WHAT NEEDS TO BE DONE ->
Leave out every picture, and return exactly the lines from the line containing "What is the approximate distance in pixels between points A" through the end of the records below, both inclusive.

[Entries from a figure question set]
•••

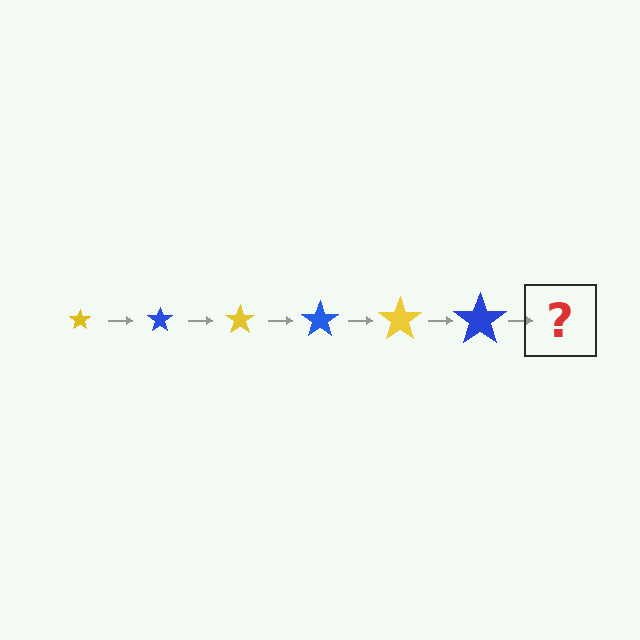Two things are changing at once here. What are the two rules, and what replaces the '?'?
The two rules are that the star grows larger each step and the color cycles through yellow and blue. The '?' should be a yellow star, larger than the previous one.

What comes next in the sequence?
The next element should be a yellow star, larger than the previous one.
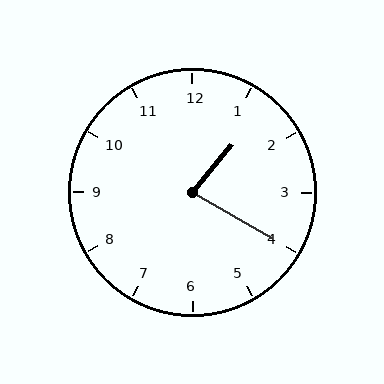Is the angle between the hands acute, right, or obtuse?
It is acute.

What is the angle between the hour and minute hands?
Approximately 80 degrees.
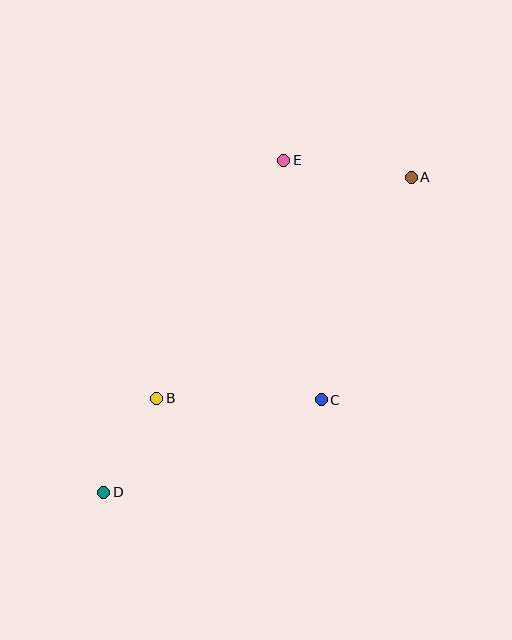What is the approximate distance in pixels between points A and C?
The distance between A and C is approximately 240 pixels.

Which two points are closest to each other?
Points B and D are closest to each other.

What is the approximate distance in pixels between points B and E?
The distance between B and E is approximately 270 pixels.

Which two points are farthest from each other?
Points A and D are farthest from each other.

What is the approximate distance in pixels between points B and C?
The distance between B and C is approximately 165 pixels.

•••

THE REPLY ->
What is the approximate distance in pixels between points A and C?
The distance between A and C is approximately 240 pixels.

Which two points are closest to each other?
Points B and D are closest to each other.

What is the approximate distance in pixels between points B and E?
The distance between B and E is approximately 270 pixels.

Which two points are farthest from each other?
Points A and D are farthest from each other.

What is the approximate distance in pixels between points B and C?
The distance between B and C is approximately 165 pixels.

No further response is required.